Records from a geometry dataset
################

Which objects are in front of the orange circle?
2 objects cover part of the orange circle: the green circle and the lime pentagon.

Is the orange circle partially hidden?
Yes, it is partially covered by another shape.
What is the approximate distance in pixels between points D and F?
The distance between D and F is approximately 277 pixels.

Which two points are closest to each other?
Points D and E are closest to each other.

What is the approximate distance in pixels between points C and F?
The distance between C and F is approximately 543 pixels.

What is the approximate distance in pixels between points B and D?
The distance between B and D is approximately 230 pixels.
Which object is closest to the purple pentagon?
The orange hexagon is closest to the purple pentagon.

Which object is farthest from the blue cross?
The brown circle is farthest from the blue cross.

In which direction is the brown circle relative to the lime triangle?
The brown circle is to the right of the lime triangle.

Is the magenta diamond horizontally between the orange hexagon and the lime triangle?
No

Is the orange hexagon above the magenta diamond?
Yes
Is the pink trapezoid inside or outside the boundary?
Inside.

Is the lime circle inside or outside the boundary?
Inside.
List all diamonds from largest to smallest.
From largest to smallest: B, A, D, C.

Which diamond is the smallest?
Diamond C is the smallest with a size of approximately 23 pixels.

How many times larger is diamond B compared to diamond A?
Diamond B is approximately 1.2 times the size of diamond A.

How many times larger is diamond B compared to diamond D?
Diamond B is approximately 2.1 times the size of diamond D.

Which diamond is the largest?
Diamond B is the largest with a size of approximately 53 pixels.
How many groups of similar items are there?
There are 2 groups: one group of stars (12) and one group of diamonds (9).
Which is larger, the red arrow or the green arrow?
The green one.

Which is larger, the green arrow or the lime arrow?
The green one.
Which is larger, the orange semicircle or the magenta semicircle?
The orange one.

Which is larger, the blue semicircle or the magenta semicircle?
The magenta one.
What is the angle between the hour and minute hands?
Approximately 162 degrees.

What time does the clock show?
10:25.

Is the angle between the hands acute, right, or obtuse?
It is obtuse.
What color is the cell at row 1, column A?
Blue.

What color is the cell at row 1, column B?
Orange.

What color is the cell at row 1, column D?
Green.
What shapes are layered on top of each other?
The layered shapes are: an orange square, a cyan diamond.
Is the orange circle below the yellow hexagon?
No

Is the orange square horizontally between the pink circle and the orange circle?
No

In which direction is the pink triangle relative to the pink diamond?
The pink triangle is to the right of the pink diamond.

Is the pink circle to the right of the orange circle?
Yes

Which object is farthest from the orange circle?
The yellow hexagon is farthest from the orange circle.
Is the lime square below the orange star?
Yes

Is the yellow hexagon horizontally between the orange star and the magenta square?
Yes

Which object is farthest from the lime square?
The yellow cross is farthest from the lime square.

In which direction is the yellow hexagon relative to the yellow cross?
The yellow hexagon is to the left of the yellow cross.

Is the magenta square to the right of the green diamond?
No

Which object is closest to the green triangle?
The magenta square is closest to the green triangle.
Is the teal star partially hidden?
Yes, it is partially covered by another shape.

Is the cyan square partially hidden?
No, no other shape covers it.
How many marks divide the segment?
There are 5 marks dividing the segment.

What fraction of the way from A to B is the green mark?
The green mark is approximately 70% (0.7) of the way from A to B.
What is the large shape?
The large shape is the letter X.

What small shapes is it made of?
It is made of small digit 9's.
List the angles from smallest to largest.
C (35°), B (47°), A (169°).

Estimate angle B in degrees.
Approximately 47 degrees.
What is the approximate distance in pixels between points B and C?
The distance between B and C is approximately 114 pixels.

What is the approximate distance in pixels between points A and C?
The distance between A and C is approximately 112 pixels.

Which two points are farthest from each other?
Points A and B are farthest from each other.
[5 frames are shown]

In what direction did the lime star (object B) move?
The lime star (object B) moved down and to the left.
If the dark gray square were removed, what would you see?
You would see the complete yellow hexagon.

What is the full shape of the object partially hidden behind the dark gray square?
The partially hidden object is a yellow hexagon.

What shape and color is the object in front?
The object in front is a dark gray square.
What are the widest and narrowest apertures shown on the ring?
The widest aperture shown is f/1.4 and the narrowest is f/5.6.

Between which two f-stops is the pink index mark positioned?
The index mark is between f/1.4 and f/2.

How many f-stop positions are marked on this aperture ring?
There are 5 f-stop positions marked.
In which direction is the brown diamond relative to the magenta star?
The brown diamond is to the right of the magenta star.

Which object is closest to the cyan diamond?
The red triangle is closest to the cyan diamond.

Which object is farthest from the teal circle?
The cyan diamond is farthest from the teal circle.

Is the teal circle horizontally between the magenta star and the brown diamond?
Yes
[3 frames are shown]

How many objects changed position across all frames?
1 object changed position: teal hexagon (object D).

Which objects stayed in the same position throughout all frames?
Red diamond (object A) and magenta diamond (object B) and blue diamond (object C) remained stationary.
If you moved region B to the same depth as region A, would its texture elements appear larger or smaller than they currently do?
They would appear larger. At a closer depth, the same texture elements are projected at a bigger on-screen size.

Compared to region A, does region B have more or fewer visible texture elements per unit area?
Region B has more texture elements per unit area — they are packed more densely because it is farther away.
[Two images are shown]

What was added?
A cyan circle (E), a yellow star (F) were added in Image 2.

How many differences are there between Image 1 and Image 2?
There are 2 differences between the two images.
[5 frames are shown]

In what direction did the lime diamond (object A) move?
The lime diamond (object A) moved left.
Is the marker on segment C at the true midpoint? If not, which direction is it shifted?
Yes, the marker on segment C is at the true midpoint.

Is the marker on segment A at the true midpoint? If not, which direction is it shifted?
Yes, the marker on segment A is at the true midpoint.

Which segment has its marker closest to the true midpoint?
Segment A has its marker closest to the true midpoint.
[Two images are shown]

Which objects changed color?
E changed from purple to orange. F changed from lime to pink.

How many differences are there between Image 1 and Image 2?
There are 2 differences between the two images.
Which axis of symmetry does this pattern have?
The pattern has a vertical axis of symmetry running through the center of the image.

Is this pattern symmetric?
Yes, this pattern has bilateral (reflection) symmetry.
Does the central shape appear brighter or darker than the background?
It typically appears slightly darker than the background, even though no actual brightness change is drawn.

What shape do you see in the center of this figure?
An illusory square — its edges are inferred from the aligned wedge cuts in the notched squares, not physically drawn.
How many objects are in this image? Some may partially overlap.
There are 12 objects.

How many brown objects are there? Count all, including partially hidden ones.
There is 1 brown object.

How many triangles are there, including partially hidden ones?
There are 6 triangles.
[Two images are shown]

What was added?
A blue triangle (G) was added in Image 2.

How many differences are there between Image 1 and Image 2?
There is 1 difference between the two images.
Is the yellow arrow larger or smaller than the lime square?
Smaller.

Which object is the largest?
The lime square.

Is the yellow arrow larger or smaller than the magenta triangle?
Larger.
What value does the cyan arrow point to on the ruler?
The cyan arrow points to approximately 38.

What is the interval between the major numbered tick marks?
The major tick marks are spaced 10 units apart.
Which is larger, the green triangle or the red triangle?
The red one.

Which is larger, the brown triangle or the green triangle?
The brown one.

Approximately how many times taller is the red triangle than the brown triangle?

################

» What to produce
Reproduce each entry from the records above, character for character.

» Reply
Which objects are in front of the orange circle?
2 objects cover part of the orange circle: the green circle and the lime pentagon.

Is the orange circle partially hidden?
Yes, it is partially covered by another shape.
What is the approximate distance in pixels between points D and F?
The distance between D and F is approximately 277 pixels.

Which two points are closest to each other?
Points D and E are closest to each other.

What is the approximate distance in pixels between points C and F?
The distance between C and F is approximately 543 pixels.

What is the approximate distance in pixels between points B and D?
The distance between B and D is approximately 230 pixels.
Which object is closest to the purple pentagon?
The orange hexagon is closest to the purple pentagon.

Which object is farthest from the blue cross?
The brown circle is farthest from the blue cross.

In which direction is the brown circle relative to the lime triangle?
The brown circle is to the right of the lime triangle.

Is the magenta diamond horizontally between the orange hexagon and the lime triangle?
No

Is the orange hexagon above the magenta diamond?
Yes
Is the pink trapezoid inside or outside the boundary?
Inside.

Is the lime circle inside or outside the boundary?
Inside.
List all diamonds from largest to smallest.
From largest to smallest: B, A, D, C.

Which diamond is the smallest?
Diamond C is the smallest with a size of approximately 23 pixels.

How many times larger is diamond B compared to diamond A?
Diamond B is approximately 1.2 times the size of diamond A.

How many times larger is diamond B compared to diamond D?
Diamond B is approximately 2.1 times the size of diamond D.

Which diamond is the largest?
Diamond B is the largest with a size of approximately 53 pixels.
How many groups of similar items are there?
There are 2 groups: one group of stars (12) and one group of diamonds (9).
Which is larger, the red arrow or the green arrow?
The green one.

Which is larger, the green arrow or the lime arrow?
The green one.
Which is larger, the orange semicircle or the magenta semicircle?
The orange one.

Which is larger, the blue semicircle or the magenta semicircle?
The magenta one.
What is the angle between the hour and minute hands?
Approximately 162 degrees.

What time does the clock show?
10:25.

Is the angle between the hands acute, right, or obtuse?
It is obtuse.
What color is the cell at row 1, column A?
Blue.

What color is the cell at row 1, column B?
Orange.

What color is the cell at row 1, column D?
Green.
What shapes are layered on top of each other?
The layered shapes are: an orange square, a cyan diamond.
Is the orange circle below the yellow hexagon?
No

Is the orange square horizontally between the pink circle and the orange circle?
No

In which direction is the pink triangle relative to the pink diamond?
The pink triangle is to the right of the pink diamond.

Is the pink circle to the right of the orange circle?
Yes

Which object is farthest from the orange circle?
The yellow hexagon is farthest from the orange circle.
Is the lime square below the orange star?
Yes

Is the yellow hexagon horizontally between the orange star and the magenta square?
Yes

Which object is farthest from the lime square?
The yellow cross is farthest from the lime square.

In which direction is the yellow hexagon relative to the yellow cross?
The yellow hexagon is to the left of the yellow cross.

Is the magenta square to the right of the green diamond?
No

Which object is closest to the green triangle?
The magenta square is closest to the green triangle.
Is the teal star partially hidden?
Yes, it is partially covered by another shape.

Is the cyan square partially hidden?
No, no other shape covers it.
How many marks divide the segment?
There are 5 marks dividing the segment.

What fraction of the way from A to B is the green mark?
The green mark is approximately 70% (0.7) of the way from A to B.
What is the large shape?
The large shape is the letter X.

What small shapes is it made of?
It is made of small digit 9's.
List the angles from smallest to largest.
C (35°), B (47°), A (169°).

Estimate angle B in degrees.
Approximately 47 degrees.
What is the approximate distance in pixels between points B and C?
The distance between B and C is approximately 114 pixels.

What is the approximate distance in pixels between points A and C?
The distance between A and C is approximately 112 pixels.

Which two points are farthest from each other?
Points A and B are farthest from each other.
[5 frames are shown]

In what direction did the lime star (object B) move?
The lime star (object B) moved down and to the left.
If the dark gray square were removed, what would you see?
You would see the complete yellow hexagon.

What is the full shape of the object partially hidden behind the dark gray square?
The partially hidden object is a yellow hexagon.

What shape and color is the object in front?
The object in front is a dark gray square.
What are the widest and narrowest apertures shown on the ring?
The widest aperture shown is f/1.4 and the narrowest is f/5.6.

Between which two f-stops is the pink index mark positioned?
The index mark is between f/1.4 and f/2.

How many f-stop positions are marked on this aperture ring?
There are 5 f-stop positions marked.
In which direction is the brown diamond relative to the magenta star?
The brown diamond is to the right of the magenta star.

Which object is closest to the cyan diamond?
The red triangle is closest to the cyan diamond.

Which object is farthest from the teal circle?
The cyan diamond is farthest from the teal circle.

Is the teal circle horizontally between the magenta star and the brown diamond?
Yes
[3 frames are shown]

How many objects changed position across all frames?
1 object changed position: teal hexagon (object D).

Which objects stayed in the same position throughout all frames?
Red diamond (object A) and magenta diamond (object B) and blue diamond (object C) remained stationary.
If you moved region B to the same depth as region A, would its texture elements appear larger or smaller than they currently do?
They would appear larger. At a closer depth, the same texture elements are projected at a bigger on-screen size.

Compared to region A, does region B have more or fewer visible texture elements per unit area?
Region B has more texture elements per unit area — they are packed more densely because it is farther away.
[Two images are shown]

What was added?
A cyan circle (E), a yellow star (F) were added in Image 2.

How many differences are there between Image 1 and Image 2?
There are 2 differences between the two images.
[5 frames are shown]

In what direction did the lime diamond (object A) move?
The lime diamond (object A) moved left.
Is the marker on segment C at the true midpoint? If not, which direction is it shifted?
Yes, the marker on segment C is at the true midpoint.

Is the marker on segment A at the true midpoint? If not, which direction is it shifted?
Yes, the marker on segment A is at the true midpoint.

Which segment has its marker closest to the true midpoint?
Segment A has its marker closest to the true midpoint.
[Two images are shown]

Which objects changed color?
E changed from purple to orange. F changed from lime to pink.

How many differences are there between Image 1 and Image 2?
There are 2 differences between the two images.
Which axis of symmetry does this pattern have?
The pattern has a vertical axis of symmetry running through the center of the image.

Is this pattern symmetric?
Yes, this pattern has bilateral (reflection) symmetry.
Does the central shape appear brighter or darker than the background?
It typically appears slightly darker than the background, even though no actual brightness change is drawn.

What shape do you see in the center of this figure?
An illusory square — its edges are inferred from the aligned wedge cuts in the notched squares, not physically drawn.
How many objects are in this image? Some may partially overlap.
There are 12 objects.

How many brown objects are there? Count all, including partially hidden ones.
There is 1 brown object.

How many triangles are there, including partially hidden ones?
There are 6 triangles.
[Two images are shown]

What was added?
A blue triangle (G) was added in Image 2.

How many differences are there between Image 1 and Image 2?
There is 1 difference between the two images.
Is the yellow arrow larger or smaller than the lime square?
Smaller.

Which object is the largest?
The lime square.

Is the yellow arrow larger or smaller than the magenta triangle?
Larger.
What value does the cyan arrow point to on the ruler?
The cyan arrow points to approximately 38.

What is the interval between the major numbered tick marks?
The major tick marks are spaced 10 units apart.
Which is larger, the green triangle or the red triangle?
The red one.

Which is larger, the brown triangle or the green triangle?
The brown one.

Approximately how many times taller is the red triangle than the brown triangle?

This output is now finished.